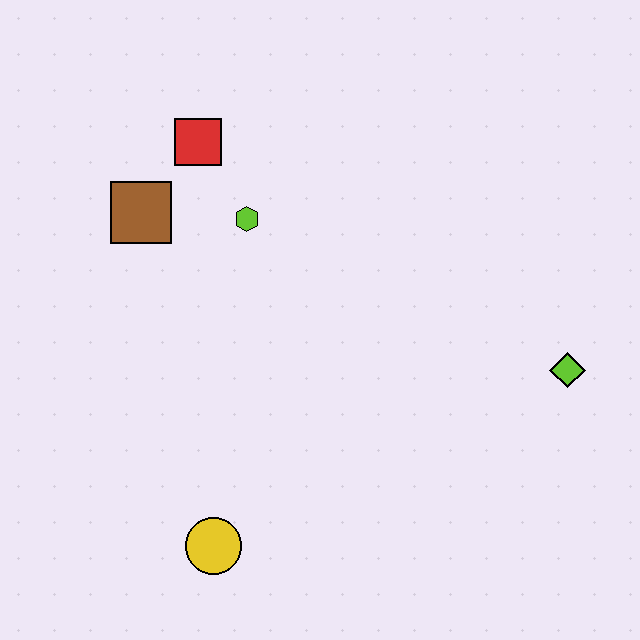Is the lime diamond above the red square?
No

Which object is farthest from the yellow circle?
The red square is farthest from the yellow circle.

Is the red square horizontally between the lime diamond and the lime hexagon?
No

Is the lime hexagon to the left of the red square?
No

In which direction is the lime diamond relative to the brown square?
The lime diamond is to the right of the brown square.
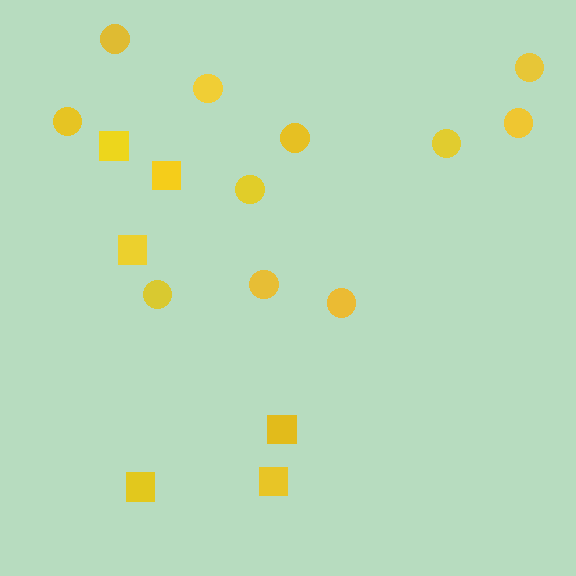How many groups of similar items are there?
There are 2 groups: one group of squares (6) and one group of circles (11).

> [What you are asked to do]
Please write out all of the material above without changing a word, and omit any pictures.

> [Response to the task]
Is the lime diamond above the red square?
No

Which object is farthest from the yellow circle?
The red square is farthest from the yellow circle.

Is the red square horizontally between the lime diamond and the lime hexagon?
No

Is the lime hexagon to the left of the red square?
No

In which direction is the lime diamond relative to the brown square?
The lime diamond is to the right of the brown square.
How many groups of similar items are there?
There are 2 groups: one group of squares (6) and one group of circles (11).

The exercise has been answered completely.